Questions about shapes in pictures:
━━━
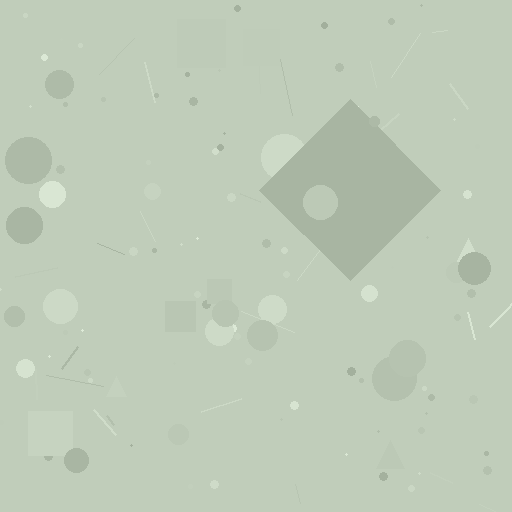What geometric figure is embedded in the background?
A diamond is embedded in the background.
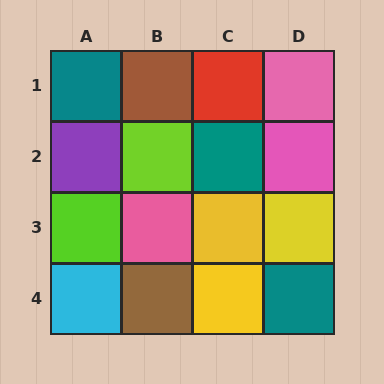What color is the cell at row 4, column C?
Yellow.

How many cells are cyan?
1 cell is cyan.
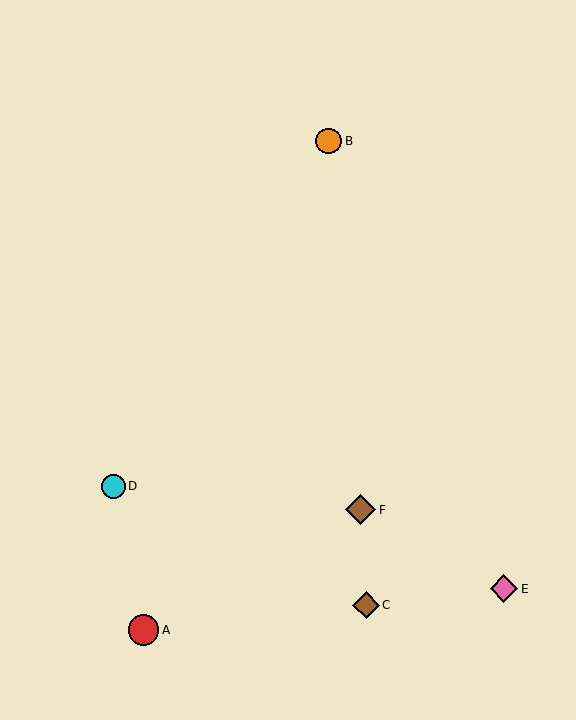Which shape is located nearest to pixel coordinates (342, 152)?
The orange circle (labeled B) at (329, 141) is nearest to that location.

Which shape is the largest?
The red circle (labeled A) is the largest.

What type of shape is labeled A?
Shape A is a red circle.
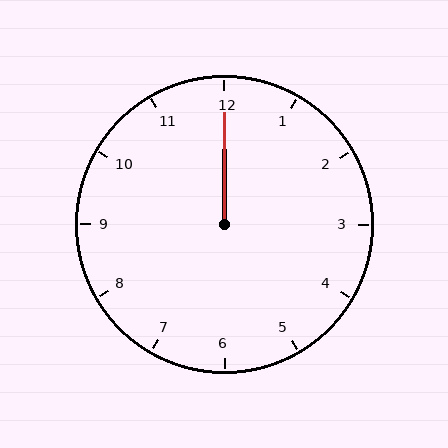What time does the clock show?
12:00.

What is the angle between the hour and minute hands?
Approximately 0 degrees.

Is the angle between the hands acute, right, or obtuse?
It is acute.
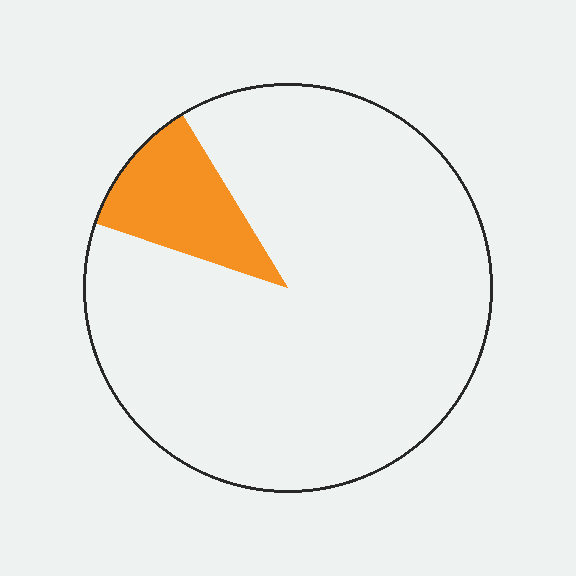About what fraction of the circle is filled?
About one tenth (1/10).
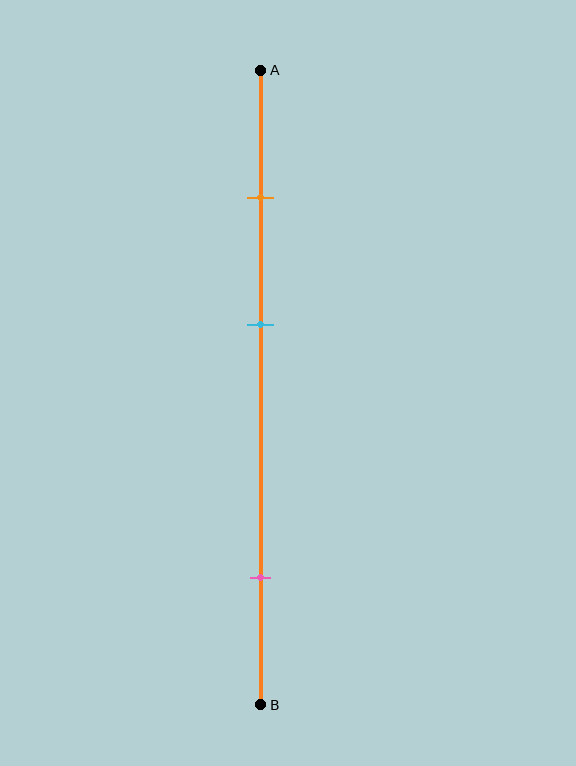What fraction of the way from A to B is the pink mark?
The pink mark is approximately 80% (0.8) of the way from A to B.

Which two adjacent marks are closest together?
The orange and cyan marks are the closest adjacent pair.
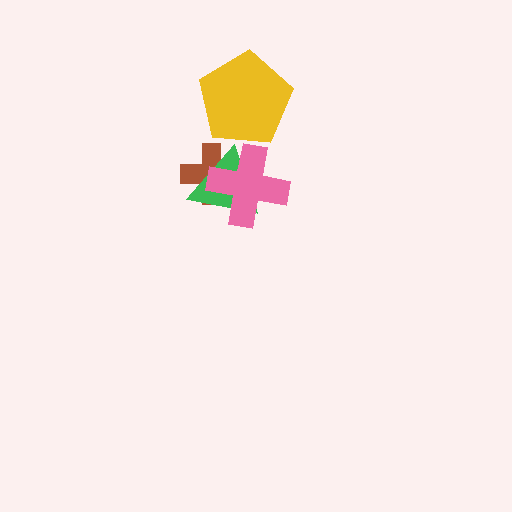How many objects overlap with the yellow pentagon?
0 objects overlap with the yellow pentagon.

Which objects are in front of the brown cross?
2 objects cover part of the brown cross: the green triangle and the pink cross.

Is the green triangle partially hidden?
Yes, it is partially covered by another shape.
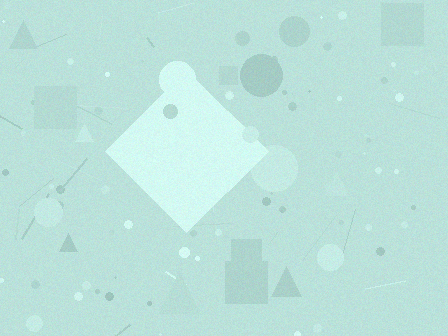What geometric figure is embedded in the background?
A diamond is embedded in the background.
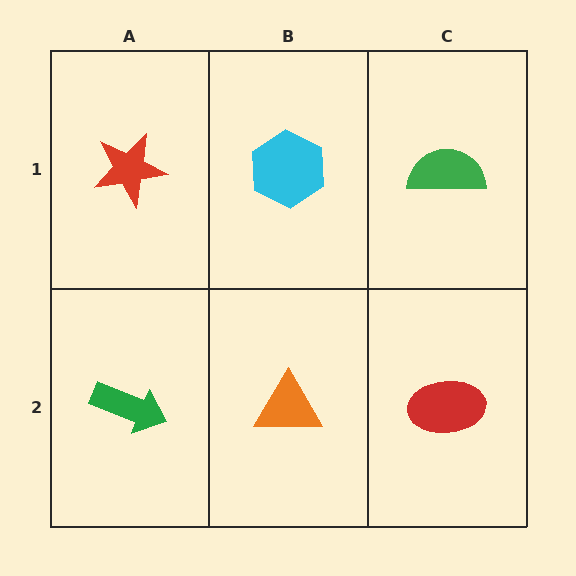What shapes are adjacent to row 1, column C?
A red ellipse (row 2, column C), a cyan hexagon (row 1, column B).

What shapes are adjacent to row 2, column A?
A red star (row 1, column A), an orange triangle (row 2, column B).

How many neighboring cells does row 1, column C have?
2.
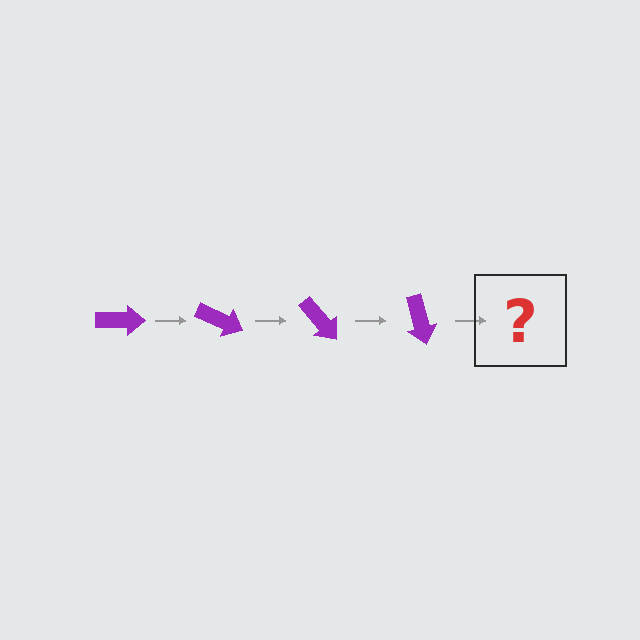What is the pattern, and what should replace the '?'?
The pattern is that the arrow rotates 25 degrees clockwise each step. The '?' should be a purple arrow rotated 100 degrees clockwise.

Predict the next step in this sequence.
The next step is a purple arrow rotated 100 degrees clockwise.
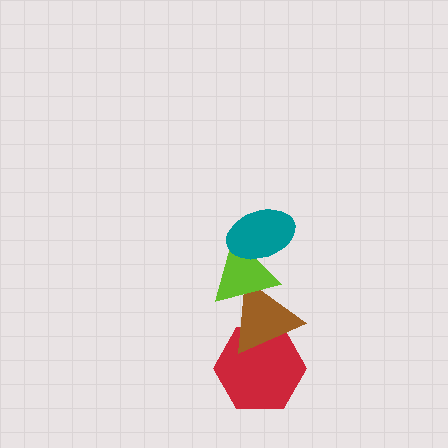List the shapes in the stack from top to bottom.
From top to bottom: the teal ellipse, the lime triangle, the brown triangle, the red hexagon.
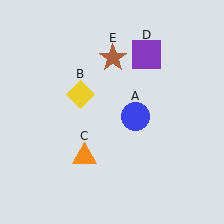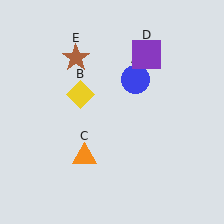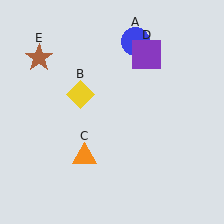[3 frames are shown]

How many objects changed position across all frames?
2 objects changed position: blue circle (object A), brown star (object E).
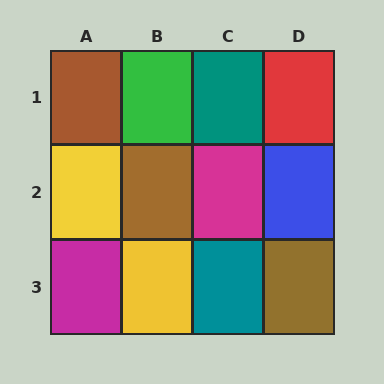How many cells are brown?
3 cells are brown.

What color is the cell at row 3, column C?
Teal.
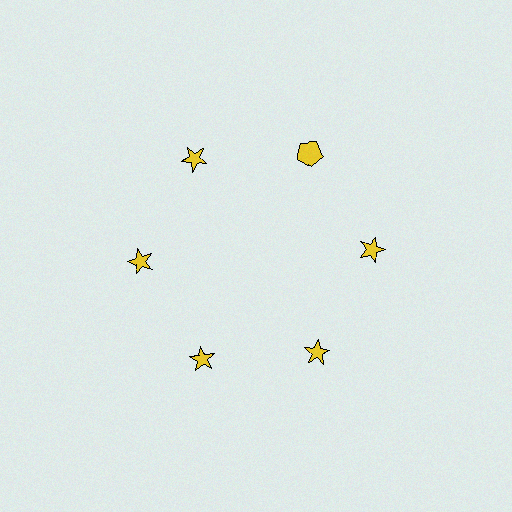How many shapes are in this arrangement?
There are 6 shapes arranged in a ring pattern.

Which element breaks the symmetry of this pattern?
The yellow pentagon at roughly the 1 o'clock position breaks the symmetry. All other shapes are yellow stars.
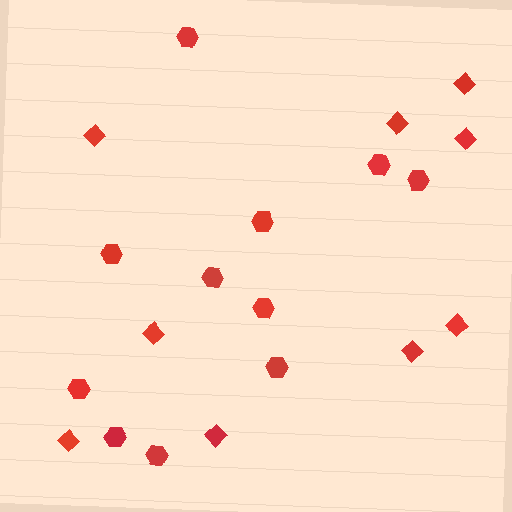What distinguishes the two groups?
━━━
▶ TASK DETAILS: Exactly as they appear above, print all the lines, but not the pictures.

▶ TASK OUTPUT:
What geometric figure is embedded in the background?
A diamond is embedded in the background.
What color is the cell at row 4, column C?
Yellow.

How many cells are cyan?
1 cell is cyan.
Which shape is located nearest to pixel coordinates (342, 152)?
The orange circle (labeled B) at (329, 141) is nearest to that location.

Which shape is the largest?
The red circle (labeled A) is the largest.

What type of shape is labeled A?
Shape A is a red circle.
What time does the clock show?
12:00.

What is the angle between the hour and minute hands?
Approximately 0 degrees.

Is the angle between the hands acute, right, or obtuse?
It is acute.
About what fraction of the circle is filled?
About one tenth (1/10).
What fraction of the way from A to B is the pink mark?
The pink mark is approximately 80% (0.8) of the way from A to B.

Which two adjacent marks are closest together?
The orange and cyan marks are the closest adjacent pair.
How many objects overlap with the yellow pentagon?
0 objects overlap with the yellow pentagon.

Which objects are in front of the brown cross?
2 objects cover part of the brown cross: the green triangle and the pink cross.

Is the green triangle partially hidden?
Yes, it is partially covered by another shape.
What geometric figure is embedded in the background?
A diamond is embedded in the background.
What shapes are adjacent to row 1, column C?
A red ellipse (row 2, column C), a cyan hexagon (row 1, column B).

What shapes are adjacent to row 2, column A?
A red star (row 1, column A), an orange triangle (row 2, column B).

How many neighboring cells does row 1, column C have?
2.
What is the pattern, and what should replace the '?'?
The pattern is that the arrow rotates 25 degrees clockwise each step. The '?' should be a purple arrow rotated 100 degrees clockwise.

Predict the next step in this sequence.
The next step is a purple arrow rotated 100 degrees clockwise.
List the shapes in the stack from top to bottom.
From top to bottom: the teal ellipse, the lime triangle, the brown triangle, the red hexagon.
[3 frames are shown]

How many objects changed position across all frames?
2 objects changed position: blue circle (object A), brown star (object E).
How many cells are brown?
3 cells are brown.

What color is the cell at row 3, column C?
Teal.
How many shapes are in this arrangement?
There are 6 shapes arranged in a ring pattern.

Which element breaks the symmetry of this pattern?
The yellow pentagon at roughly the 1 o'clock position breaks the symmetry. All other shapes are yellow stars.
What distinguishes the two groups?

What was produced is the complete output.